§ Brief:
As an exercise in exact copying, transcribe the lines below from the one holding "How many shapes are in the row 2, column 3" through the last, with both ends included and pictures left out.

## Start Records for the task

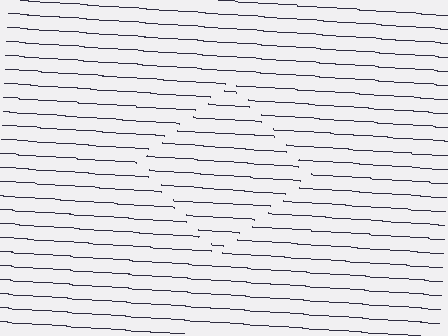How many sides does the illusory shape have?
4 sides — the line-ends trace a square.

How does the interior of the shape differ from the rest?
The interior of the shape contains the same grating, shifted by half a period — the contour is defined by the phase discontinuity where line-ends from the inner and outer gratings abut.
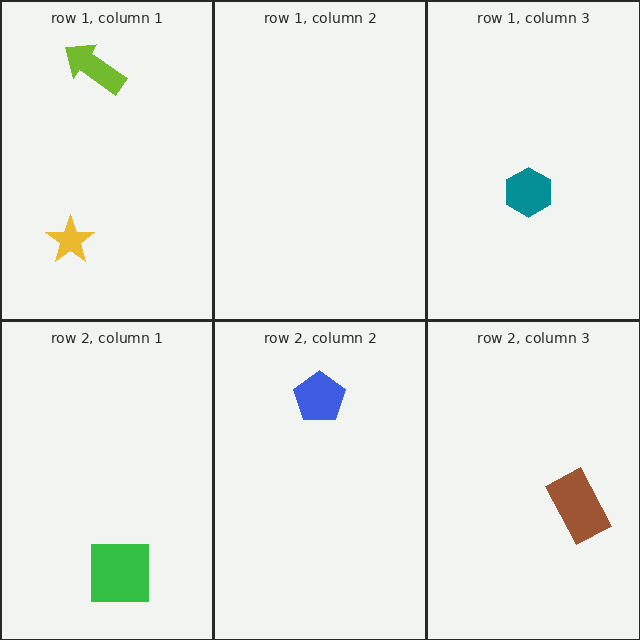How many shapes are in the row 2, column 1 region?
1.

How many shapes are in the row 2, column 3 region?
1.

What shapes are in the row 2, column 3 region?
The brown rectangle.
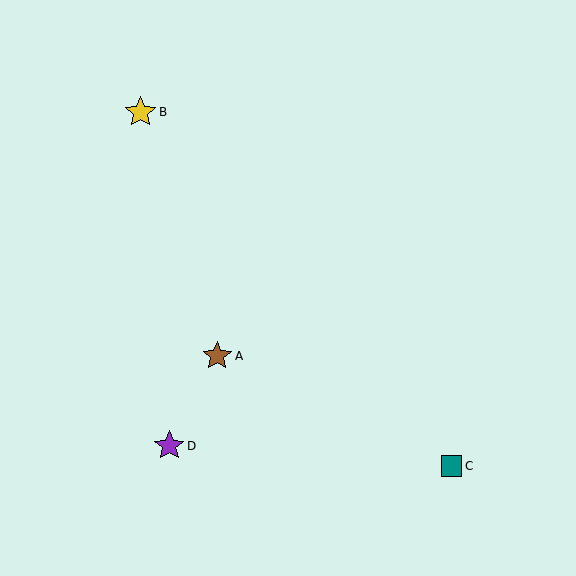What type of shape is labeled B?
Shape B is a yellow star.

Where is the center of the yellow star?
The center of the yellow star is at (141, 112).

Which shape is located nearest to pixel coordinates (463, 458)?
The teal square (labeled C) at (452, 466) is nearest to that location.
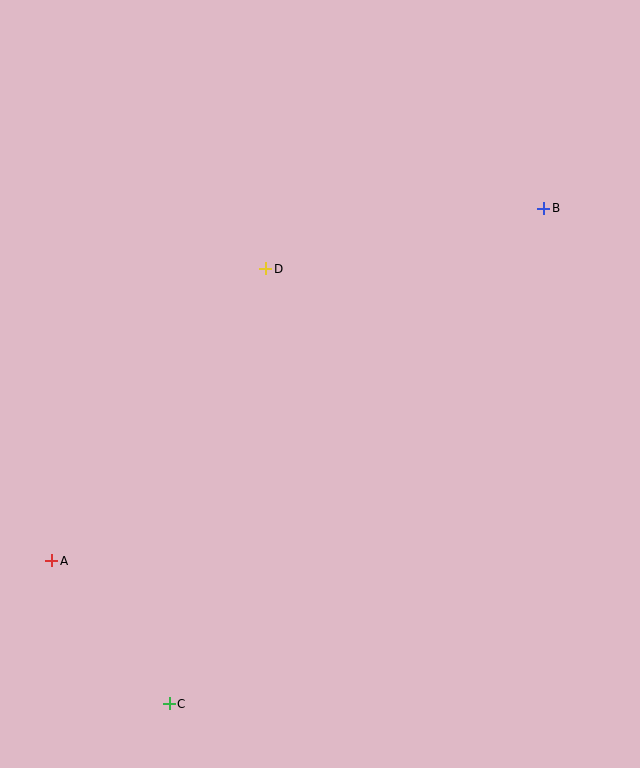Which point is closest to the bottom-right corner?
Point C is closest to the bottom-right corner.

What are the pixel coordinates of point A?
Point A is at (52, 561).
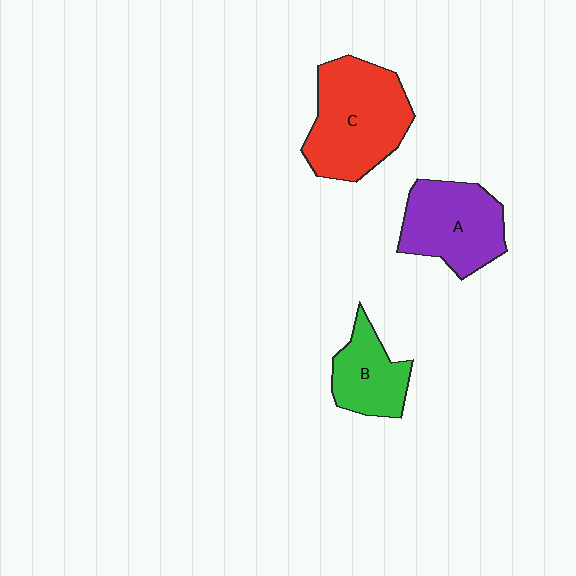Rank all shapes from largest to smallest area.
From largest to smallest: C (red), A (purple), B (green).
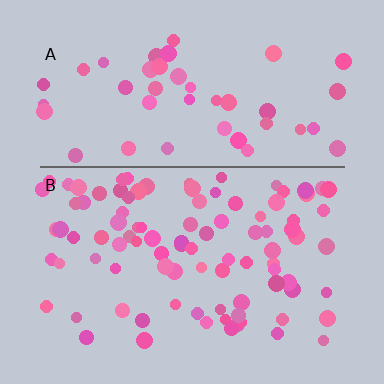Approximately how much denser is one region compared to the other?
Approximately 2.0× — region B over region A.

## End Records for the task

§ Written response:
How many shapes are in the row 2, column 3 region?
1.

What shapes are in the row 2, column 3 region?
The brown rectangle.
What type of shape is labeled B?
Shape B is a yellow star.

Where is the center of the yellow star?
The center of the yellow star is at (141, 112).

Which shape is located nearest to pixel coordinates (463, 458)?
The teal square (labeled C) at (452, 466) is nearest to that location.
Which point is closest to the bottom-right corner?
Point C is closest to the bottom-right corner.

What are the pixel coordinates of point A?
Point A is at (52, 561).
Rank all shapes from largest to smallest area.
From largest to smallest: C (red), A (purple), B (green).
Approximately how much denser is one region compared to the other?
Approximately 2.0× — region B over region A.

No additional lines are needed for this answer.